• _Instruction_
Your copy should hold exactly the lines from the one containing "If the black" to the one containing "[Two images are shown]", inclusive, with no pictures.

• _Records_
---

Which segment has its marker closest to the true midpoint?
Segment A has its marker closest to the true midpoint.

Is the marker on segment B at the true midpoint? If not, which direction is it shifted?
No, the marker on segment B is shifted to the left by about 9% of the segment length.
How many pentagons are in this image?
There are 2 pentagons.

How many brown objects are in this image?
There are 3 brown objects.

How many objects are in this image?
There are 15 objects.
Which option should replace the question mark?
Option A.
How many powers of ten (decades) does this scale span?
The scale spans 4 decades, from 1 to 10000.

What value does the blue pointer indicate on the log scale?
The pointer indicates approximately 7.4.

---

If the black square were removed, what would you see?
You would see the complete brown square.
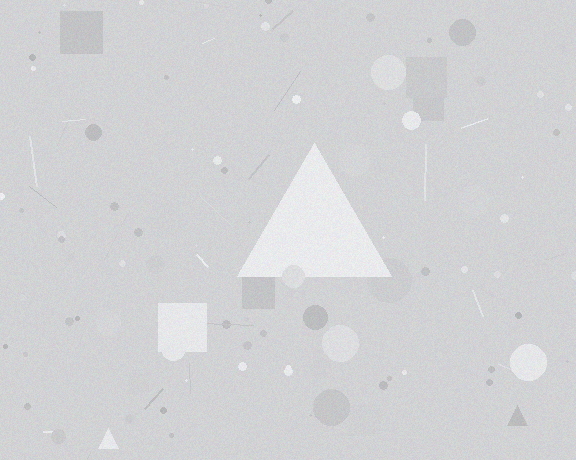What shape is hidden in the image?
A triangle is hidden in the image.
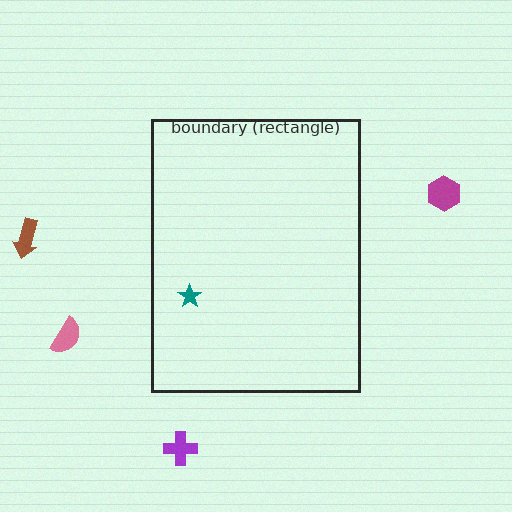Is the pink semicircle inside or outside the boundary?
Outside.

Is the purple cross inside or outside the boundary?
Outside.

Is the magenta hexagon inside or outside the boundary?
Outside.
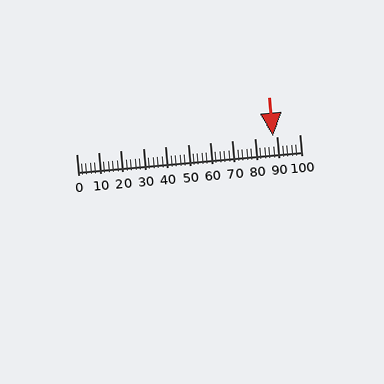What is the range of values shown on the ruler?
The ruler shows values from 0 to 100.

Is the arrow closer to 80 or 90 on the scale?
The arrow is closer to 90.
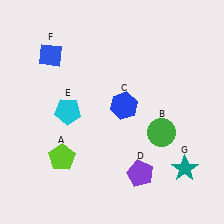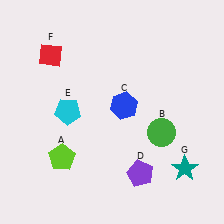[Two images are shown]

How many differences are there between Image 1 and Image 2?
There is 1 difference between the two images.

---

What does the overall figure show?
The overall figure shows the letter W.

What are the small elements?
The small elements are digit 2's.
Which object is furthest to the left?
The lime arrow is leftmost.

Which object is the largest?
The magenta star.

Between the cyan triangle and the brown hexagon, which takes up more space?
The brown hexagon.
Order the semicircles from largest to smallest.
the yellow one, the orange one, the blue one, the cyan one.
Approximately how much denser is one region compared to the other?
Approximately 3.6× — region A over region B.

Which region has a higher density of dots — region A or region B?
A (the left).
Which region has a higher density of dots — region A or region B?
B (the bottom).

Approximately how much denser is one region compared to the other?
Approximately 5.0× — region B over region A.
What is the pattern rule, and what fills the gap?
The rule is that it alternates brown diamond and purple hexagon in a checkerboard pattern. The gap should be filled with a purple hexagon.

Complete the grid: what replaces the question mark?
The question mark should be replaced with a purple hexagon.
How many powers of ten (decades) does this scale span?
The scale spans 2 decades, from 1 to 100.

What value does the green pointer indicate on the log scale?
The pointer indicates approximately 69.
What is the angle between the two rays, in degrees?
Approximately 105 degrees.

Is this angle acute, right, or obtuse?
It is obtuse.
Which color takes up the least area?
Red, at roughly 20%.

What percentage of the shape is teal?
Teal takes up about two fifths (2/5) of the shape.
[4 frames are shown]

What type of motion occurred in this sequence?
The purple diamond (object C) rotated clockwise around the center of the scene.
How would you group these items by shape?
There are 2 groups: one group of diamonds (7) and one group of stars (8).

---

• _Solution to this problem_
If the black square were removed, what would you see?
You would see the complete brown square.
What shape is hidden in the image?
A triangle is hidden in the image.
Is the pink semicircle inside or outside the boundary?
Outside.

Is the purple cross inside or outside the boundary?
Outside.

Is the magenta hexagon inside or outside the boundary?
Outside.
What is the range of values shown on the ruler?
The ruler shows values from 0 to 100.

Is the arrow closer to 80 or 90 on the scale?
The arrow is closer to 90.
[Two images are shown]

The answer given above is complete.